(Synthetic geometry question rows)
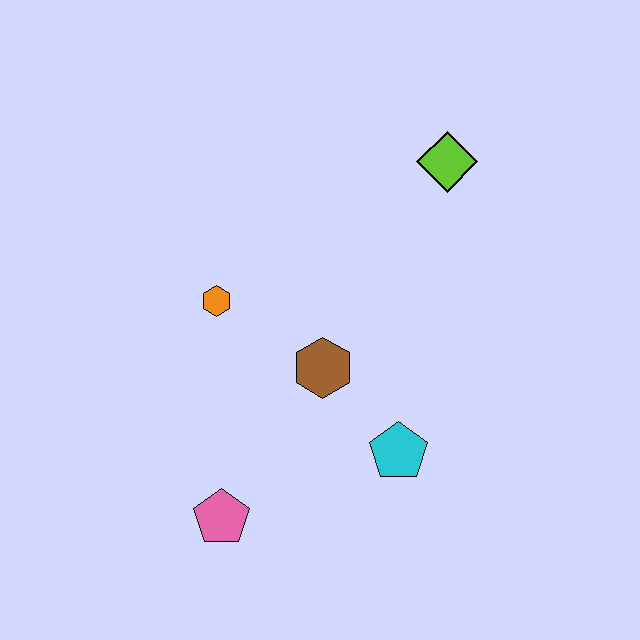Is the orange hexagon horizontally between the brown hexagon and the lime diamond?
No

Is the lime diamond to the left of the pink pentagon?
No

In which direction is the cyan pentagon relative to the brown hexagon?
The cyan pentagon is below the brown hexagon.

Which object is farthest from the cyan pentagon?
The lime diamond is farthest from the cyan pentagon.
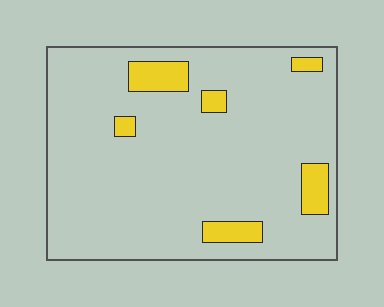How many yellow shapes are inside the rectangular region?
6.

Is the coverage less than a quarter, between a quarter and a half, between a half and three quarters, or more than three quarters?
Less than a quarter.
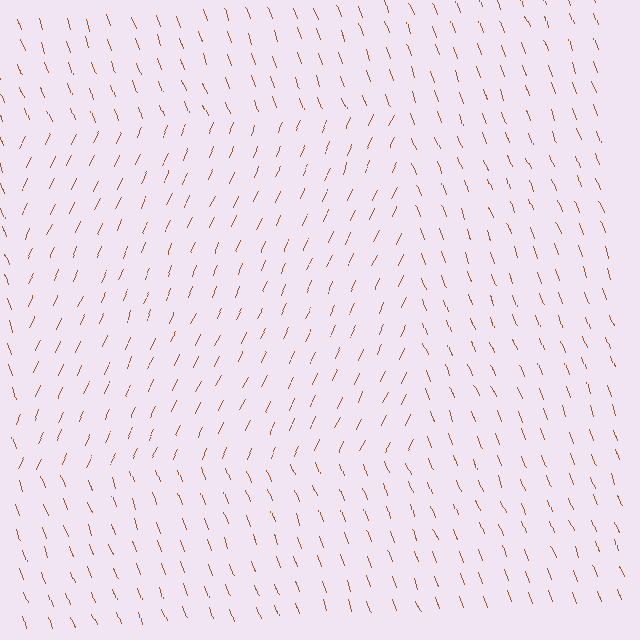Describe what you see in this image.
The image is filled with small brown line segments. A rectangle region in the image has lines oriented differently from the surrounding lines, creating a visible texture boundary.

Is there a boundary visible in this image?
Yes, there is a texture boundary formed by a change in line orientation.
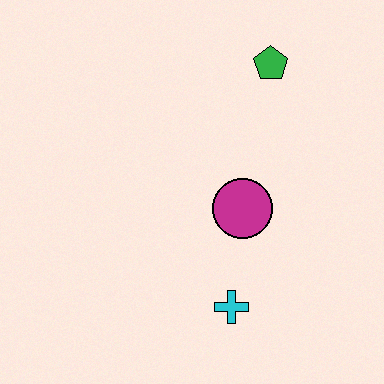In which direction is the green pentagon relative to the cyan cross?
The green pentagon is above the cyan cross.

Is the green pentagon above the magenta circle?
Yes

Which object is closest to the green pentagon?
The magenta circle is closest to the green pentagon.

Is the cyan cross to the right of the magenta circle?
No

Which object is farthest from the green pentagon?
The cyan cross is farthest from the green pentagon.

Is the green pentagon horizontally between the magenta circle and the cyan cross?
No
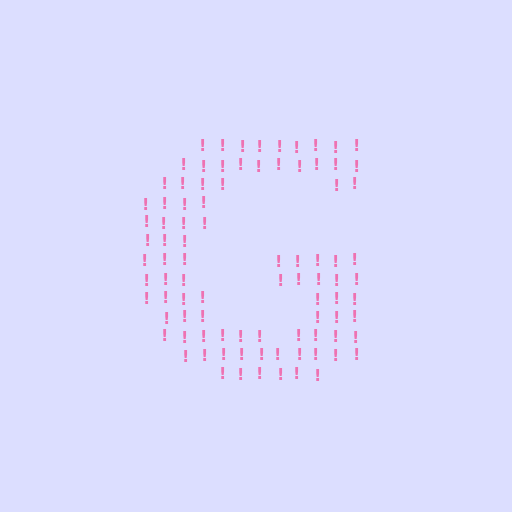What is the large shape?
The large shape is the letter G.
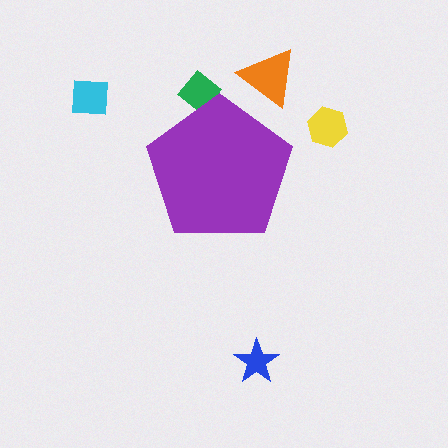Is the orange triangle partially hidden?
No, the orange triangle is fully visible.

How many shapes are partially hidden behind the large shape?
1 shape is partially hidden.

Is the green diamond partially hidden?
Yes, the green diamond is partially hidden behind the purple pentagon.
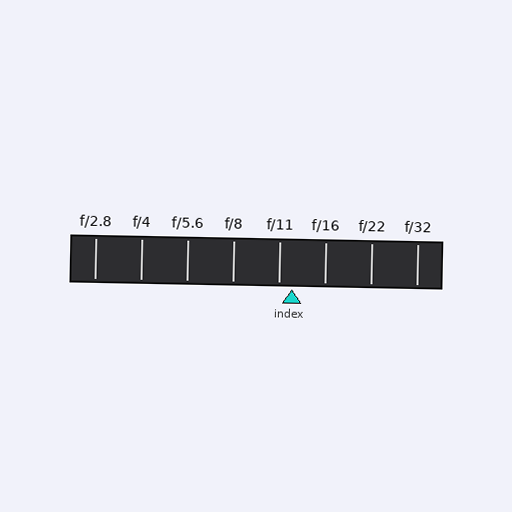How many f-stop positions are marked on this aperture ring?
There are 8 f-stop positions marked.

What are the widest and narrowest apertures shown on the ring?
The widest aperture shown is f/2.8 and the narrowest is f/32.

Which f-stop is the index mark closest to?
The index mark is closest to f/11.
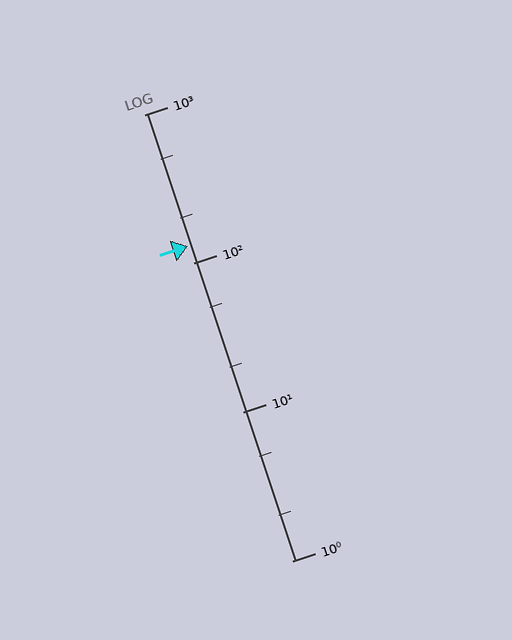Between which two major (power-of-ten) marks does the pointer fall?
The pointer is between 100 and 1000.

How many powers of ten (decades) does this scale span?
The scale spans 3 decades, from 1 to 1000.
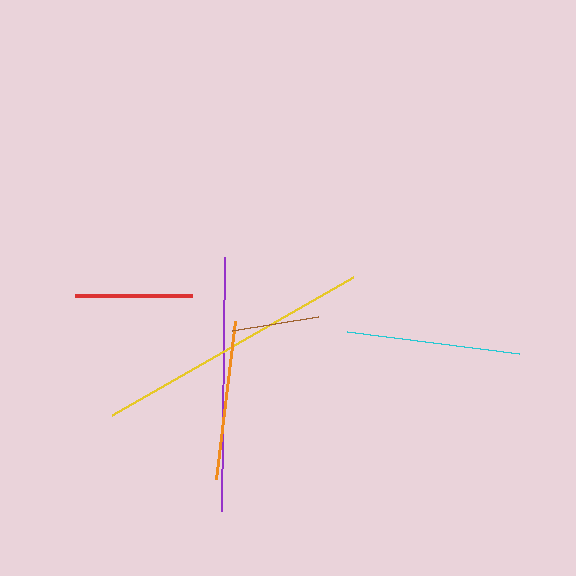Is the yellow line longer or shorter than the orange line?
The yellow line is longer than the orange line.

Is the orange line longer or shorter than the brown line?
The orange line is longer than the brown line.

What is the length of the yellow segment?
The yellow segment is approximately 278 pixels long.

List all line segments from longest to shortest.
From longest to shortest: yellow and purple (about equal), cyan and orange (about equal), red, brown.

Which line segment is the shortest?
The brown line is the shortest at approximately 88 pixels.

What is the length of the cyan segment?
The cyan segment is approximately 173 pixels long.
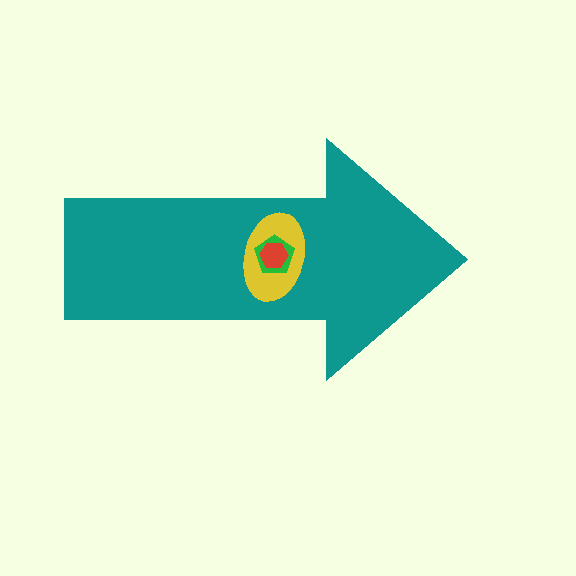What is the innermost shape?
The red hexagon.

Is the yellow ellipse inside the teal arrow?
Yes.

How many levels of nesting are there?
4.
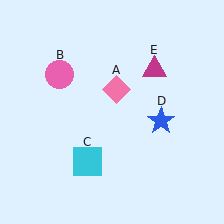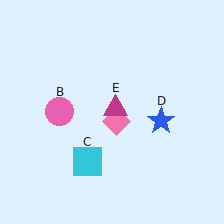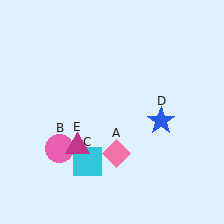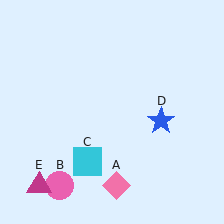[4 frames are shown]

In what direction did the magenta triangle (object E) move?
The magenta triangle (object E) moved down and to the left.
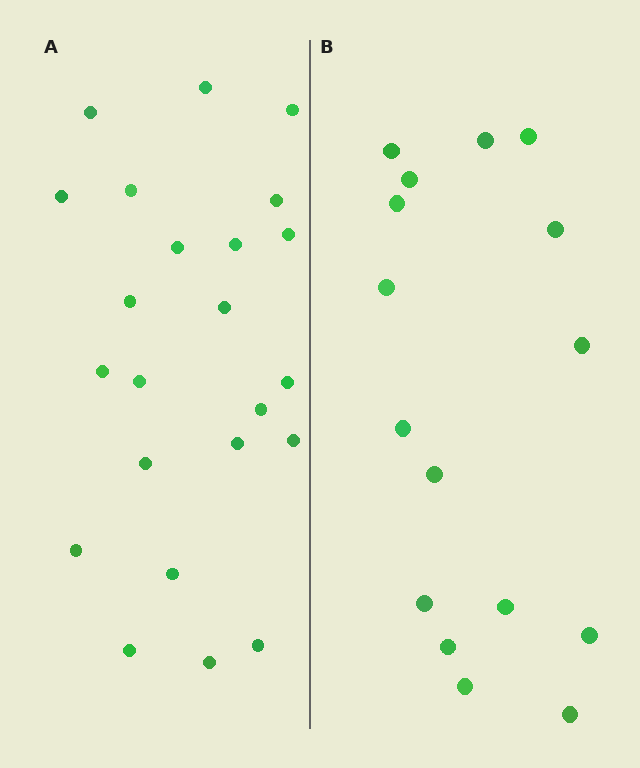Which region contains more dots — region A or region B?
Region A (the left region) has more dots.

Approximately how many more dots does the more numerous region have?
Region A has roughly 8 or so more dots than region B.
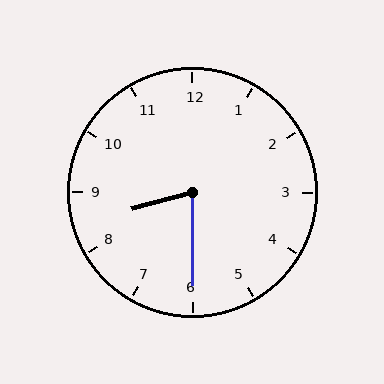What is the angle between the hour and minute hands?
Approximately 75 degrees.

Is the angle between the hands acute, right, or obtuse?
It is acute.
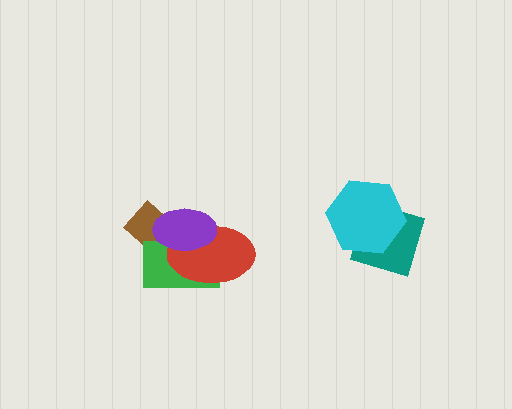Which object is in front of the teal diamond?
The cyan hexagon is in front of the teal diamond.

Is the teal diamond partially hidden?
Yes, it is partially covered by another shape.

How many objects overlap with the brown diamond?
2 objects overlap with the brown diamond.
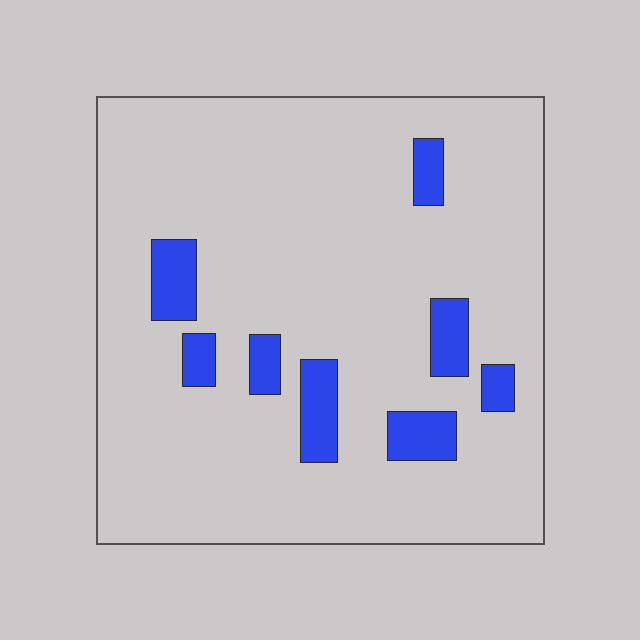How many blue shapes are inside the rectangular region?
8.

TASK OBJECTIVE | Output all of the entries verbatim, leaving out any images.

WRITTEN ANSWER |
Is the orange hexagon horizontally between the brown hexagon and the lime diamond?
No

Is the lime diamond to the left of the pink pentagon?
No

In which direction is the cyan pentagon relative to the brown hexagon?
The cyan pentagon is below the brown hexagon.

Which object is farthest from the cyan pentagon?
The lime diamond is farthest from the cyan pentagon.
How many yellow shapes are inside the rectangular region?
6.

Is the coverage less than a quarter, between a quarter and a half, between a half and three quarters, or more than three quarters?
Less than a quarter.
Describe what you see in this image.
The image is filled with small brown line segments. A rectangle region in the image has lines oriented differently from the surrounding lines, creating a visible texture boundary.

Is there a boundary visible in this image?
Yes, there is a texture boundary formed by a change in line orientation.
In which direction is the green pentagon relative to the cyan cross?
The green pentagon is above the cyan cross.

Is the green pentagon above the magenta circle?
Yes

Which object is closest to the green pentagon?
The magenta circle is closest to the green pentagon.

Is the cyan cross to the right of the magenta circle?
No

Which object is farthest from the green pentagon?
The cyan cross is farthest from the green pentagon.

Is the green pentagon horizontally between the magenta circle and the cyan cross?
No
What is the large shape?
The large shape is the letter G.
Is the orange triangle partially hidden?
No, the orange triangle is fully visible.

How many shapes are partially hidden behind the large shape?
1 shape is partially hidden.

Is the green diamond partially hidden?
Yes, the green diamond is partially hidden behind the purple pentagon.
How many f-stop positions are marked on this aperture ring?
There are 8 f-stop positions marked.

What are the widest and narrowest apertures shown on the ring?
The widest aperture shown is f/2.8 and the narrowest is f/32.

Which f-stop is the index mark closest to?
The index mark is closest to f/11.
Between which two major (power-of-ten) marks does the pointer fall?
The pointer is between 100 and 1000.

How many powers of ten (decades) does this scale span?
The scale spans 3 decades, from 1 to 1000.
Is the yellow line longer or shorter than the orange line?
The yellow line is longer than the orange line.

Is the orange line longer or shorter than the brown line?
The orange line is longer than the brown line.

What is the length of the yellow segment?
The yellow segment is approximately 278 pixels long.

List all line segments from longest to shortest.
From longest to shortest: yellow and purple (about equal), cyan and orange (about equal), red, brown.

Which line segment is the shortest?
The brown line is the shortest at approximately 88 pixels.

What is the length of the cyan segment?
The cyan segment is approximately 173 pixels long.
What is the innermost shape?
The red hexagon.

Is the yellow ellipse inside the teal arrow?
Yes.

How many levels of nesting are there?
4.
[4 frames are shown]

In what direction did the magenta triangle (object E) move?
The magenta triangle (object E) moved down and to the left.
Which region contains more dots — region A or region B?
Region A (the left region) has more dots.

Approximately how many more dots does the more numerous region have?
Region A has roughly 8 or so more dots than region B.
What is the angle between the hour and minute hands?
Approximately 75 degrees.

Is the angle between the hands acute, right, or obtuse?
It is acute.
Which object is in front of the teal diamond?
The cyan hexagon is in front of the teal diamond.

Is the teal diamond partially hidden?
Yes, it is partially covered by another shape.

How many objects overlap with the brown diamond?
2 objects overlap with the brown diamond.
How many blue shapes are inside the rectangular region?
8.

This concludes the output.